__REQUIRED TASK__
Below are some records: retype them all exactly, but not the pictures.

__PROVIDED RECORDS__
= = = = =
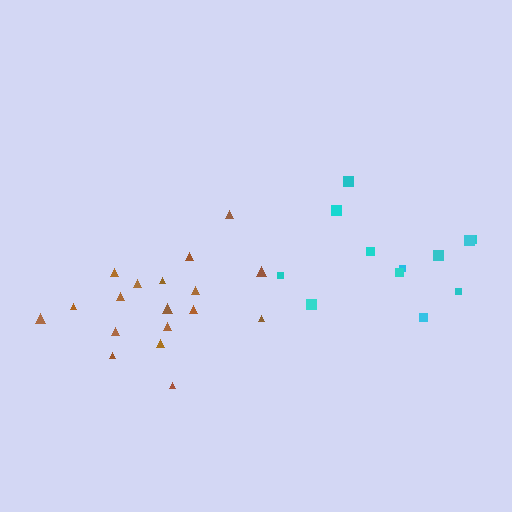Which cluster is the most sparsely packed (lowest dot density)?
Cyan.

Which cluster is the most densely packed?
Brown.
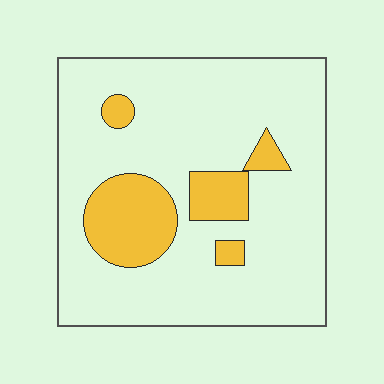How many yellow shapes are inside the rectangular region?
5.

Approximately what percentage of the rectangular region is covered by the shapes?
Approximately 20%.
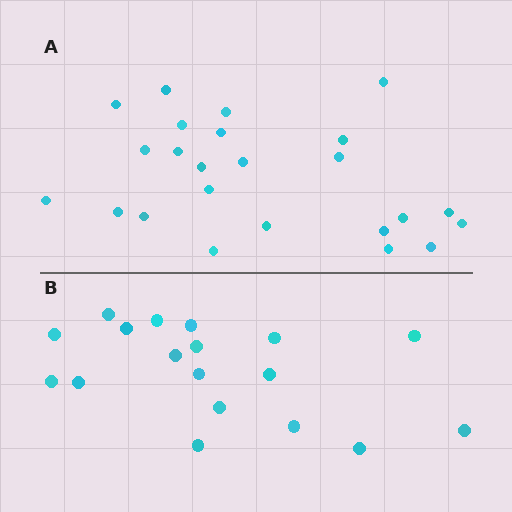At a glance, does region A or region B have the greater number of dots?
Region A (the top region) has more dots.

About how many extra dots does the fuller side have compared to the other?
Region A has about 6 more dots than region B.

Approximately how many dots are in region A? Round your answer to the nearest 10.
About 20 dots. (The exact count is 24, which rounds to 20.)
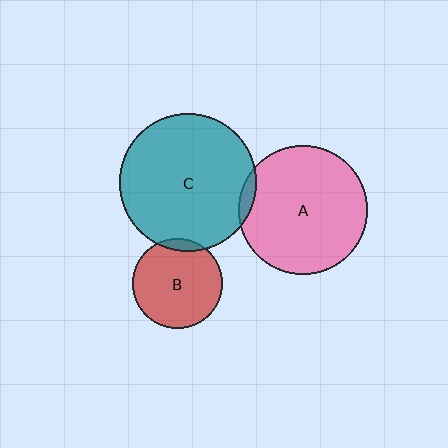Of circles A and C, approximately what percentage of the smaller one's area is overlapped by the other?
Approximately 5%.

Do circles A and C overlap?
Yes.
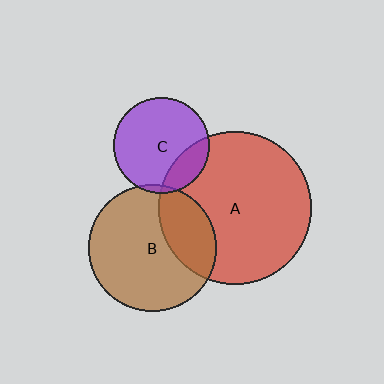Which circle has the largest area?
Circle A (red).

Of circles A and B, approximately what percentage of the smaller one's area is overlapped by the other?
Approximately 30%.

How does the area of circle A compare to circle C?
Approximately 2.5 times.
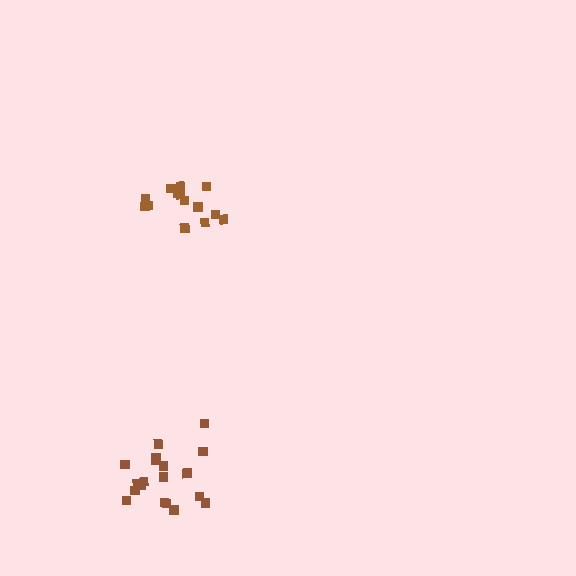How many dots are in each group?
Group 1: 19 dots, Group 2: 14 dots (33 total).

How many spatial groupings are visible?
There are 2 spatial groupings.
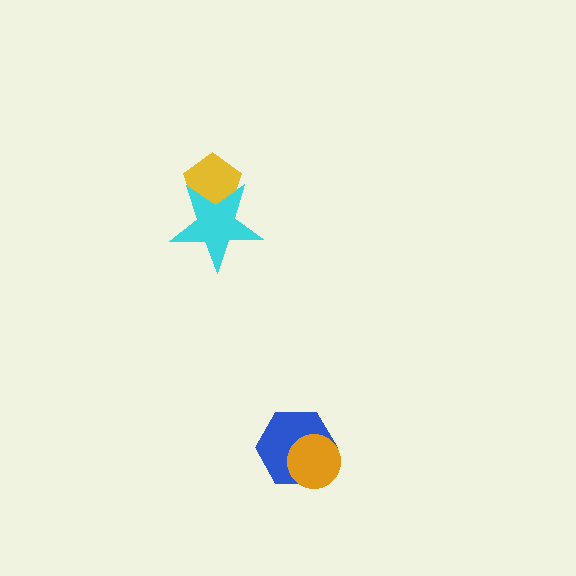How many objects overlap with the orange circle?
1 object overlaps with the orange circle.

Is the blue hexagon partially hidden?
Yes, it is partially covered by another shape.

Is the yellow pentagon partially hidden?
Yes, it is partially covered by another shape.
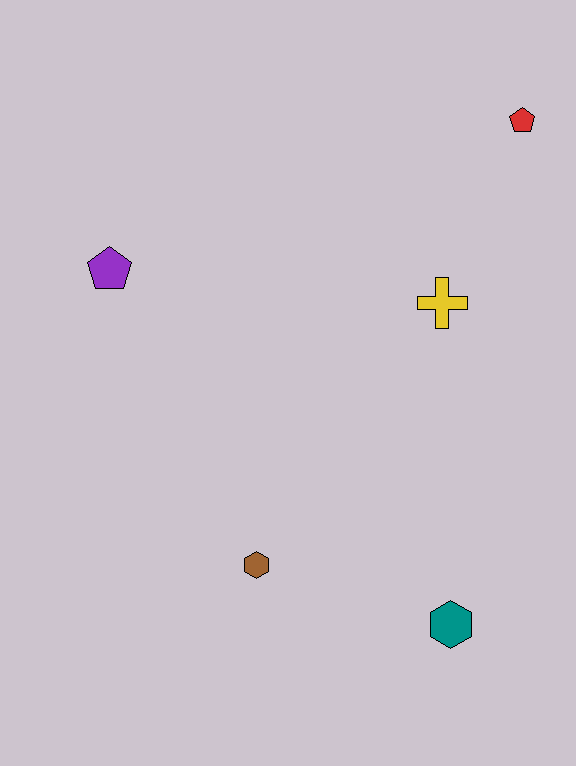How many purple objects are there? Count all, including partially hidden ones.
There is 1 purple object.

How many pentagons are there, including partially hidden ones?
There are 2 pentagons.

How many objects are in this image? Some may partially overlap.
There are 5 objects.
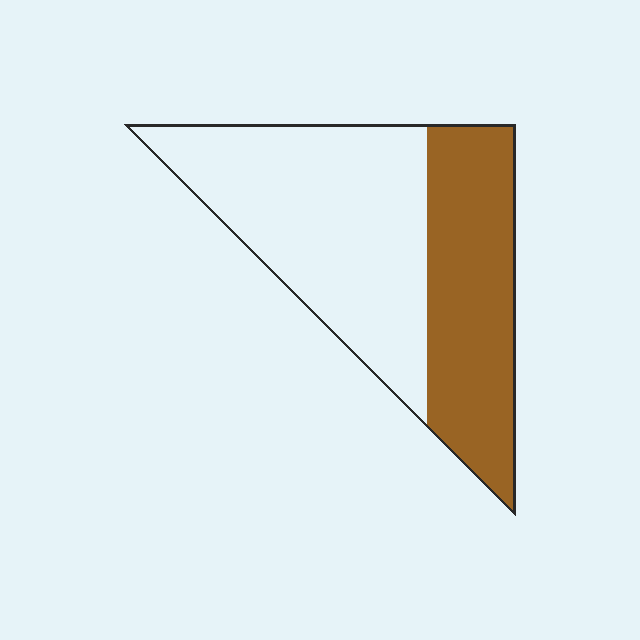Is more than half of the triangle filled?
No.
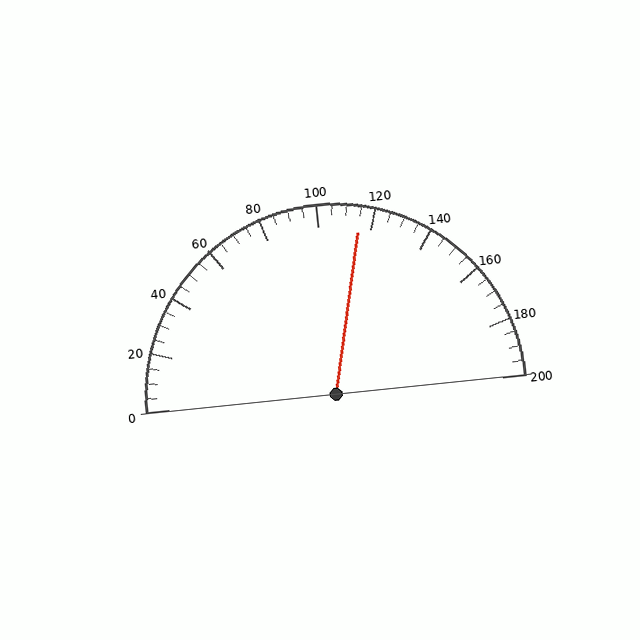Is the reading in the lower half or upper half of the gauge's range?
The reading is in the upper half of the range (0 to 200).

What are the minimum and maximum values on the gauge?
The gauge ranges from 0 to 200.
= = = = =
__TASK RESPONSE__
Which cluster is the most sparsely packed (lowest dot density)?
Cyan.

Which cluster is the most densely packed?
Brown.
How many yellow shapes are inside the rectangular region?
5.

Approximately what percentage of the rectangular region is covered by the shapes?
Approximately 20%.
At a glance, does region A or region B have the greater number of dots?
Region A (the top region) has more dots.

About how many extra dots does the fuller side have compared to the other?
Region A has about 6 more dots than region B.

Approximately how many dots are in region A? Round your answer to the nearest 10.
About 20 dots. (The exact count is 24, which rounds to 20.)
Of circles A and C, approximately what percentage of the smaller one's area is overlapped by the other?
Approximately 5%.

Do circles A and C overlap?
Yes.
Which circle has the largest area?
Circle A (red).

Of circles A and B, approximately what percentage of the smaller one's area is overlapped by the other?
Approximately 30%.

How does the area of circle A compare to circle C?
Approximately 2.5 times.
How many dots are in each group?
Group 1: 19 dots, Group 2: 14 dots (33 total).

How many spatial groupings are visible?
There are 2 spatial groupings.
How many objects overlap with the orange circle?
1 object overlaps with the orange circle.

Is the blue hexagon partially hidden?
Yes, it is partially covered by another shape.

Is the yellow pentagon partially hidden?
Yes, it is partially covered by another shape.
How many purple objects are there? Count all, including partially hidden ones.
There is 1 purple object.

How many pentagons are there, including partially hidden ones?
There are 2 pentagons.

How many objects are in this image? Some may partially overlap.
There are 5 objects.
Is more than half of the triangle filled?
No.
Is the reading in the lower half or upper half of the gauge's range?
The reading is in the upper half of the range (0 to 200).

What are the minimum and maximum values on the gauge?
The gauge ranges from 0 to 200.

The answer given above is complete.